* **Problem requirements**
Exclude any images and output the remaining records exactly.

* **Entries provided**
╔══

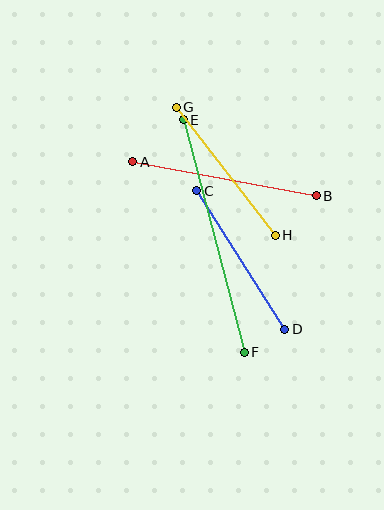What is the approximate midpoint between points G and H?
The midpoint is at approximately (226, 171) pixels.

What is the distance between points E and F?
The distance is approximately 240 pixels.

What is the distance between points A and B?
The distance is approximately 187 pixels.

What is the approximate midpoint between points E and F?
The midpoint is at approximately (214, 236) pixels.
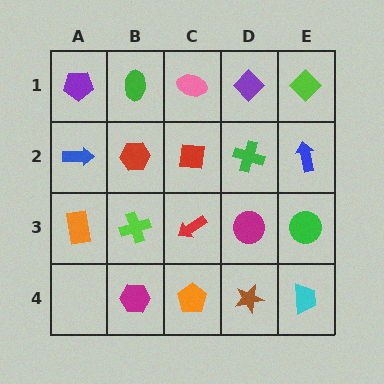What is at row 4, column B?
A magenta hexagon.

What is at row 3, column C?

╚══

* **Written answer**
What is the approximate midpoint between points G and H?
The midpoint is at approximately (226, 171) pixels.

What is the distance between points E and F?
The distance is approximately 240 pixels.

What is the distance between points A and B?
The distance is approximately 187 pixels.

What is the approximate midpoint between points E and F?
The midpoint is at approximately (214, 236) pixels.
What is at row 4, column B?
A magenta hexagon.

What is at row 3, column C?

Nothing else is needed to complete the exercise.